Data extracted from a collection:
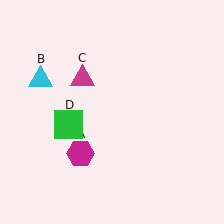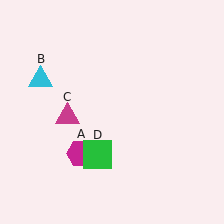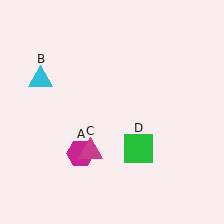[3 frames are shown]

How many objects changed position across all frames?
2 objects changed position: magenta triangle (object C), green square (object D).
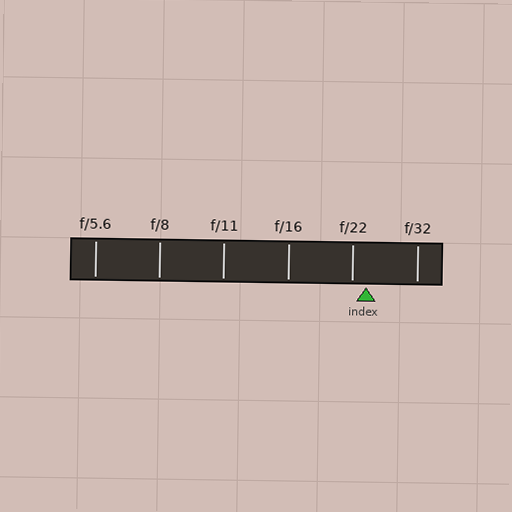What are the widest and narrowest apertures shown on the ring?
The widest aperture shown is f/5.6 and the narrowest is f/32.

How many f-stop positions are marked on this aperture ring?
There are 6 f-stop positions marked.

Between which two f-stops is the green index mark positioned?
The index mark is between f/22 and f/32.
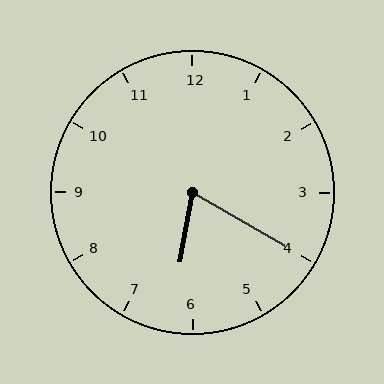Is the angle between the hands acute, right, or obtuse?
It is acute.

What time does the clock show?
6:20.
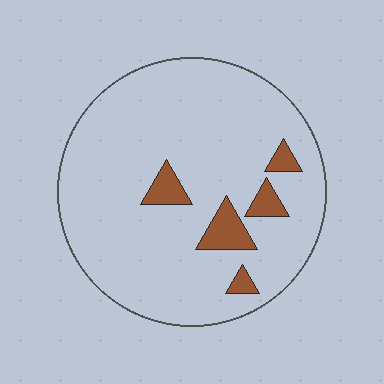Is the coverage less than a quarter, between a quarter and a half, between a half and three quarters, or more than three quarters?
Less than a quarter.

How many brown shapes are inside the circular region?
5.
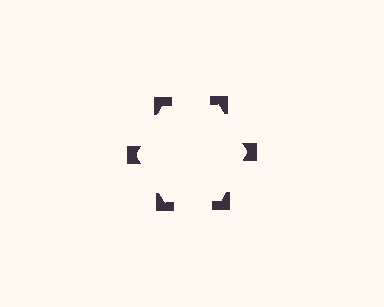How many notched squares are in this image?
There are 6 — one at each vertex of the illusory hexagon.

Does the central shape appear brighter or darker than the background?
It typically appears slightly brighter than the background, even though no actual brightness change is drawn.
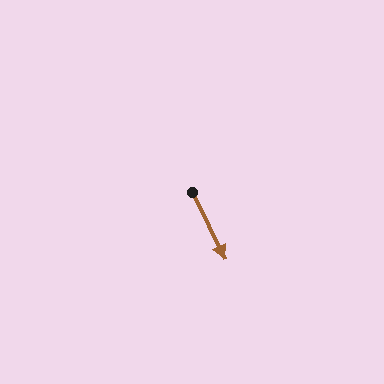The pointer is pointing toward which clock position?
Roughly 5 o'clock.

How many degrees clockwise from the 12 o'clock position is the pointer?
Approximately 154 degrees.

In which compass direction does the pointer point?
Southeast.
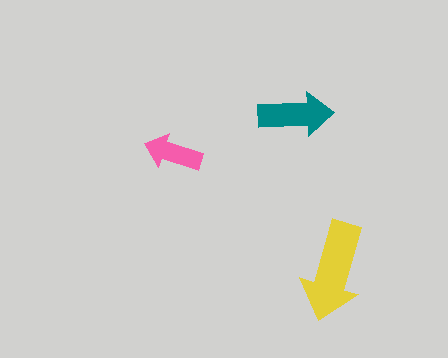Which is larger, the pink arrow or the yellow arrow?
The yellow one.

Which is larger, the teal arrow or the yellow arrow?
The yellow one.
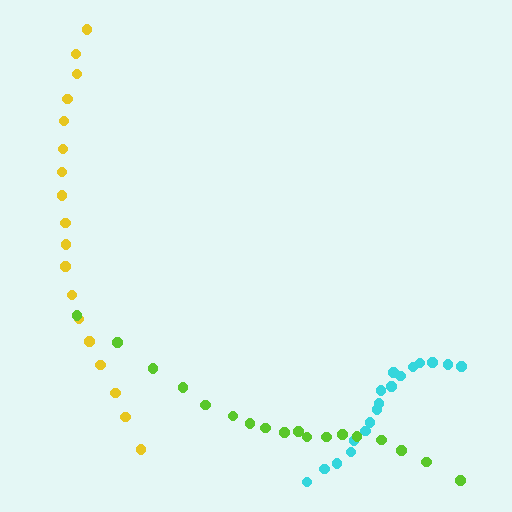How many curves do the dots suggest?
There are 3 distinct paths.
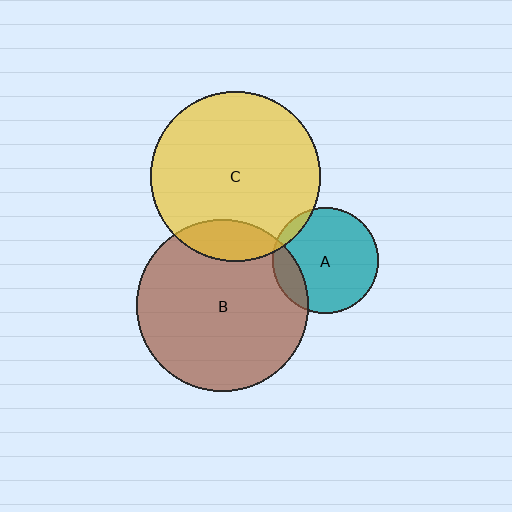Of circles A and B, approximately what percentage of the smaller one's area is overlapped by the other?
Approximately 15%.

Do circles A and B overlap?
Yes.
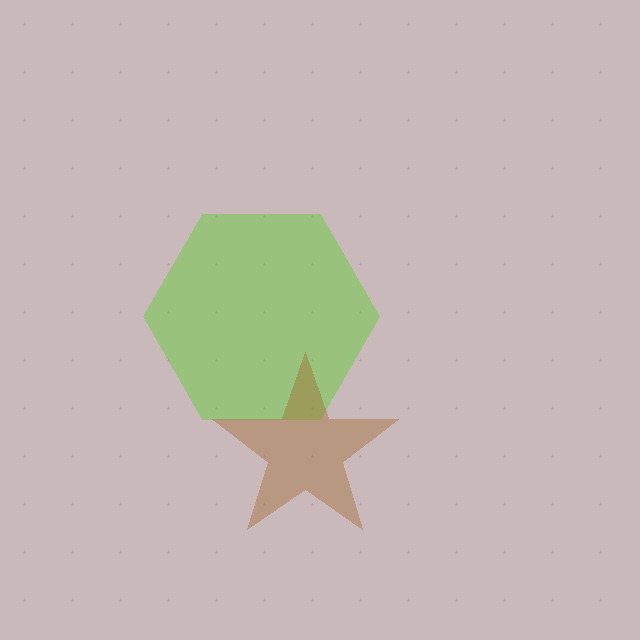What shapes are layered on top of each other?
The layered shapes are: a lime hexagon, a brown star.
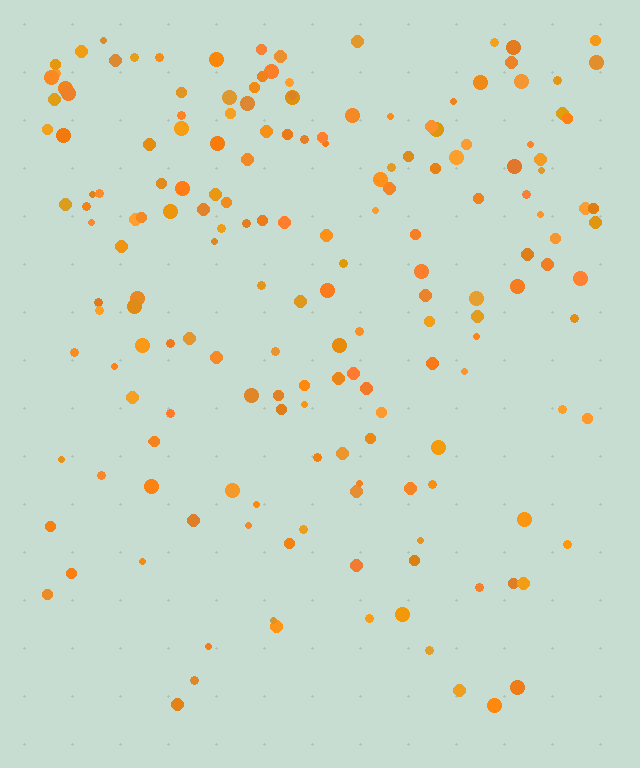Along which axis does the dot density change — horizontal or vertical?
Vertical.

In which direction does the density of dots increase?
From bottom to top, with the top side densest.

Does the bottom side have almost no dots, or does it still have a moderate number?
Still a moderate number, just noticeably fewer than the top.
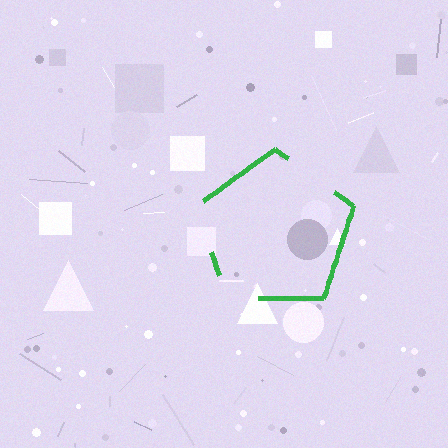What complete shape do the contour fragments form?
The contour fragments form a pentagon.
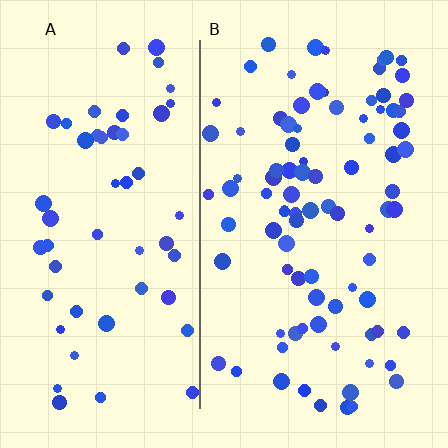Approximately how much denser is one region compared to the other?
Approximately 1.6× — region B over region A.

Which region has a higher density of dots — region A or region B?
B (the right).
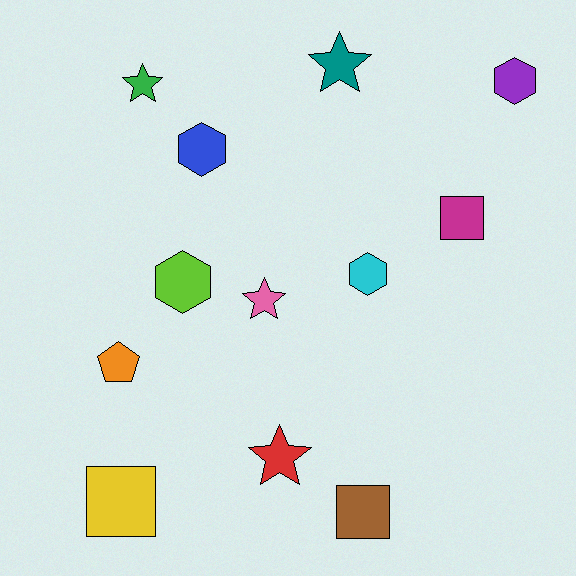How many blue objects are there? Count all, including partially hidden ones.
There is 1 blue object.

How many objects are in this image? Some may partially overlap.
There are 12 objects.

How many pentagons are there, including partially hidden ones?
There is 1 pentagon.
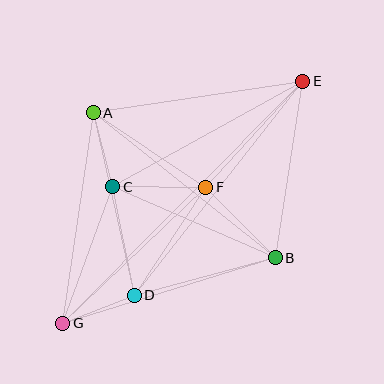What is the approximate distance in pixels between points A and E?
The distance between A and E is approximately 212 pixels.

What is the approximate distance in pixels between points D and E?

### Work instructions
Quote all the records verbatim, dropping any pictures from your copy.

### Finished task
[3 frames are shown]

How many objects changed position across all frames?
2 objects changed position: magenta triangle (object C), green square (object D).
What are the widest and narrowest apertures shown on the ring?
The widest aperture shown is f/5.6 and the narrowest is f/32.

How many f-stop positions are marked on this aperture ring?
There are 6 f-stop positions marked.

Between which two f-stops is the green index mark positioned?
The index mark is between f/22 and f/32.
Is the angle between the hands acute, right, or obtuse?
It is acute.

What time does the clock show?
6:20.
Is the coverage less than a quarter, between a quarter and a half, between a half and three quarters, or more than three quarters?
Less than a quarter.

How many brown shapes are inside the circular region?
5.
How many notched squares are in this image?
There are 6 — one at each vertex of the illusory hexagon.

Does the central shape appear brighter or darker than the background?
It typically appears slightly brighter than the background, even though no actual brightness change is drawn.
The pointer is pointing toward which clock position?
Roughly 5 o'clock.

How many degrees clockwise from the 12 o'clock position is the pointer?
Approximately 154 degrees.

In which compass direction does the pointer point?
Southeast.
Which is larger, the pink arrow or the yellow arrow?
The yellow one.

Which is larger, the teal arrow or the yellow arrow?
The yellow one.
How many curves do the dots suggest?
There are 3 distinct paths.
Of circles A and B, approximately what percentage of the smaller one's area is overlapped by the other?
Approximately 15%.

Do circles A and B overlap?
Yes.
What shapes are layered on top of each other?
The layered shapes are: a lime hexagon, a brown star.
Along which axis does the dot density change — horizontal or vertical?
Vertical.

In which direction does the density of dots increase?
From bottom to top, with the top side densest.

Does the bottom side have almost no dots, or does it still have a moderate number?
Still a moderate number, just noticeably fewer than the top.
What complete shape do the contour fragments form?
The contour fragments form a pentagon.
Approximately how much denser is one region compared to the other?
Approximately 1.6× — region B over region A.

Which region has a higher density of dots — region A or region B?
B (the right).
How many blue objects are there? Count all, including partially hidden ones.
There is 1 blue object.

How many objects are in this image? Some may partially overlap.
There are 12 objects.

How many pentagons are there, including partially hidden ones?
There is 1 pentagon.
What is the approximate distance in pixels between points A and E?
The distance between A and E is approximately 212 pixels.

What is the approximate distance in pixels between points D and E?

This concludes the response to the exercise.